- **Given request**
Pictures do not belong in the copy. Write out exactly the lines from the one containing "What shapes are layered on top of each other?" through the end of the data.

[Items on figure properties]
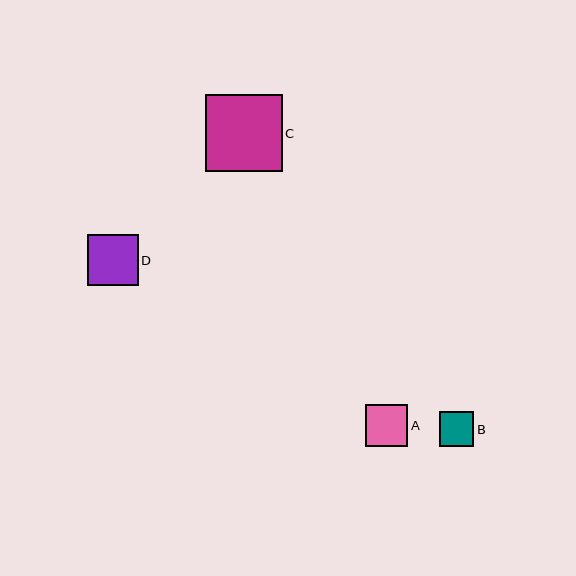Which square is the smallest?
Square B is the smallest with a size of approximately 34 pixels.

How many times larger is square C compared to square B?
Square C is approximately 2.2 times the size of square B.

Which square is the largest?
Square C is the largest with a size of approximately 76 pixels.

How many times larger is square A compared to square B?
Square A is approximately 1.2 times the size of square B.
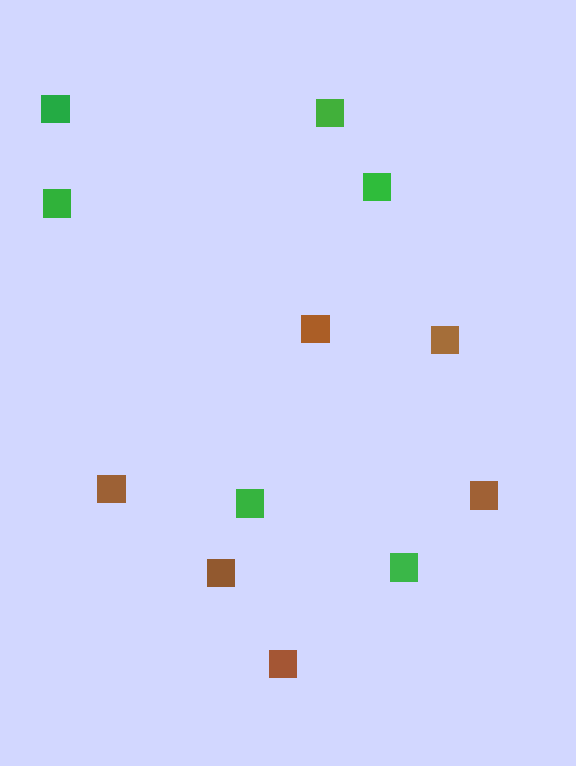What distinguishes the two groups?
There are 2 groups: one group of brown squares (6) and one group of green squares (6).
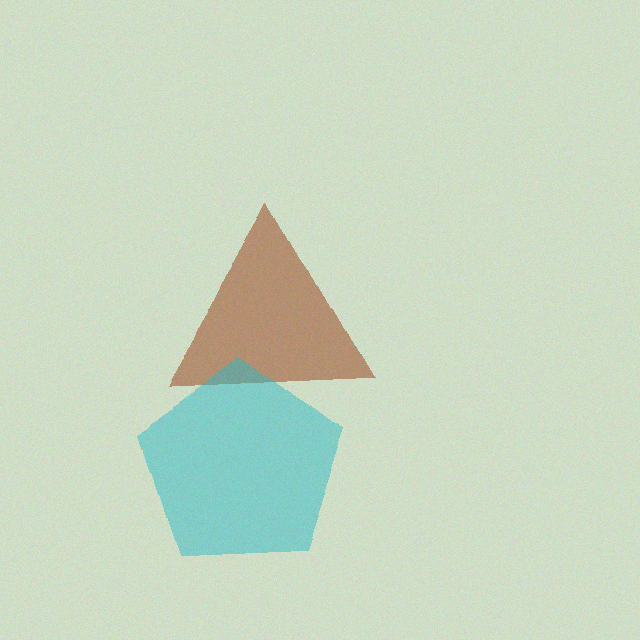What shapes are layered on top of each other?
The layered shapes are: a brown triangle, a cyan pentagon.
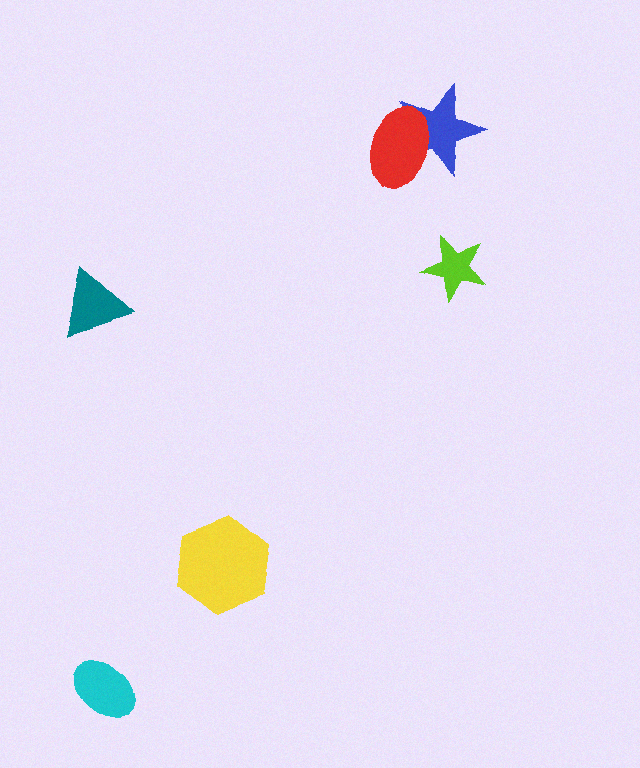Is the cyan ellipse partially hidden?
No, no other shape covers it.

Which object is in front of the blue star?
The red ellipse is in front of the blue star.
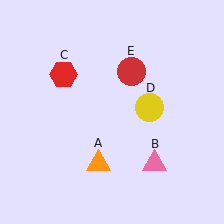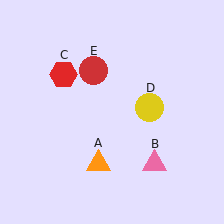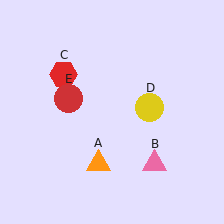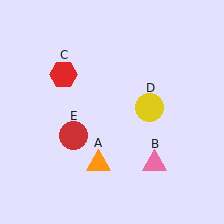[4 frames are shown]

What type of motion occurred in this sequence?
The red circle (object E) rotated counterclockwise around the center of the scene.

- **Result**
What shapes are layered on top of each other?
The layered shapes are: a brown triangle, a cyan pentagon.
Is the cyan ellipse partially hidden?
No, no other shape covers it.

Which object is in front of the blue star?
The red ellipse is in front of the blue star.
[4 frames are shown]

What type of motion occurred in this sequence?
The red circle (object E) rotated counterclockwise around the center of the scene.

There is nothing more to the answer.